TASK »
Retype exactly what appears below from the line containing "Which shape has" down to the line containing "What is the", keeping both end lines. Do not include pictures.

[Rendered shape question records]
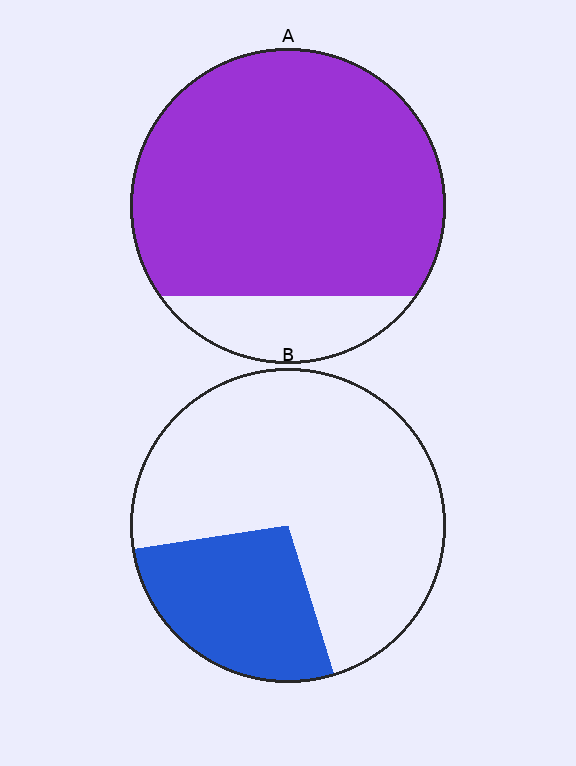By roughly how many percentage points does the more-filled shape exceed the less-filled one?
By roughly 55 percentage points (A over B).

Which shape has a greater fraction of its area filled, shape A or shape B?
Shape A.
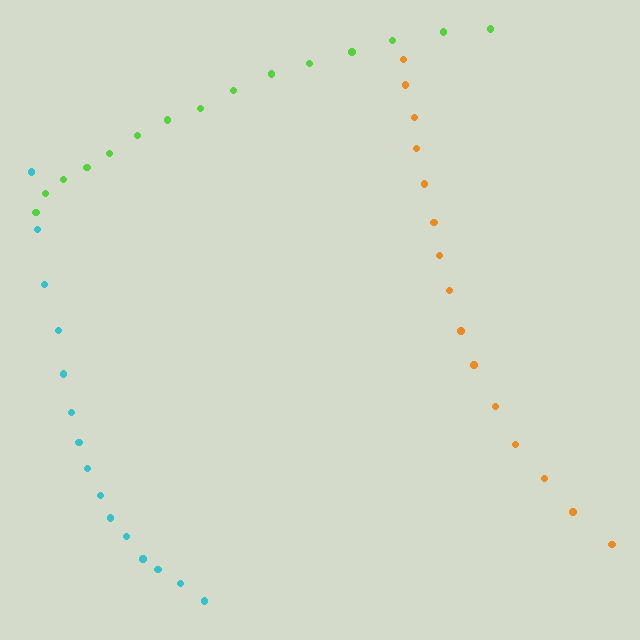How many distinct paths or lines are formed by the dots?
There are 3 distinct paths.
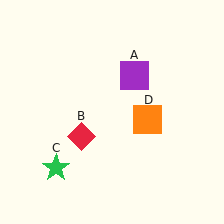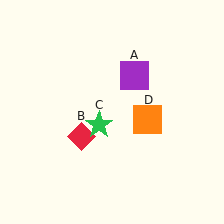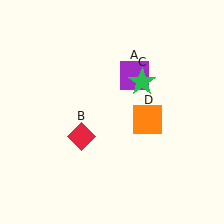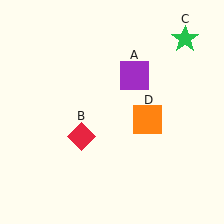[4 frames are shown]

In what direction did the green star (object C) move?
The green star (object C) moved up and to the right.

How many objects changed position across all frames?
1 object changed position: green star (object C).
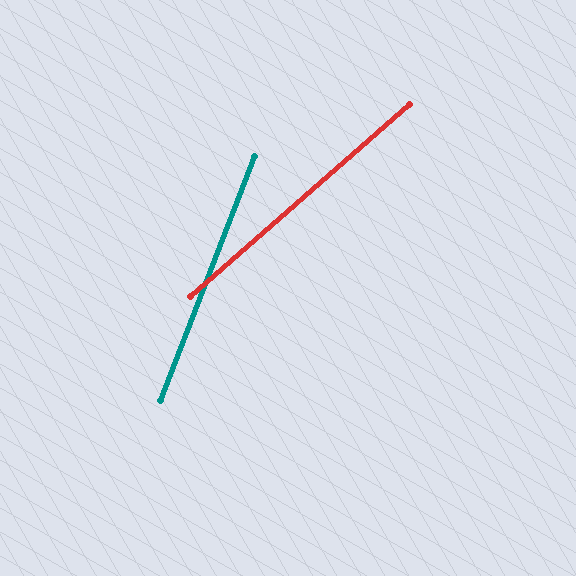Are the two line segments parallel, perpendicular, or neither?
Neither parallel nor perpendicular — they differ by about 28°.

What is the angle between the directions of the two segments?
---
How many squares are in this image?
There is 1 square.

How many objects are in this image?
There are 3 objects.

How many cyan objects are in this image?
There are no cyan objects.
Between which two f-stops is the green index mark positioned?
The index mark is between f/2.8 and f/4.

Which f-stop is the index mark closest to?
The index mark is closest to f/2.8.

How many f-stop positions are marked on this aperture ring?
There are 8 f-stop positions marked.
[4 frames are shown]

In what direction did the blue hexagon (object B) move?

SOLUTION TO THE EXERCISE »
Which shape has a greater fraction of its area filled, shape A or shape B?
Shape A.
How many distinct paths or lines are formed by the dots?
There are 3 distinct paths.
[4 frames are shown]

In what direction did the green star (object C) move?
The green star (object C) moved up and to the right.

How many objects changed position across all frames?
1 object changed position: green star (object C).
Are the two line segments parallel, perpendicular, or neither?
Neither parallel nor perpendicular — they differ by about 28°.

What is the angle between the directions of the two segments?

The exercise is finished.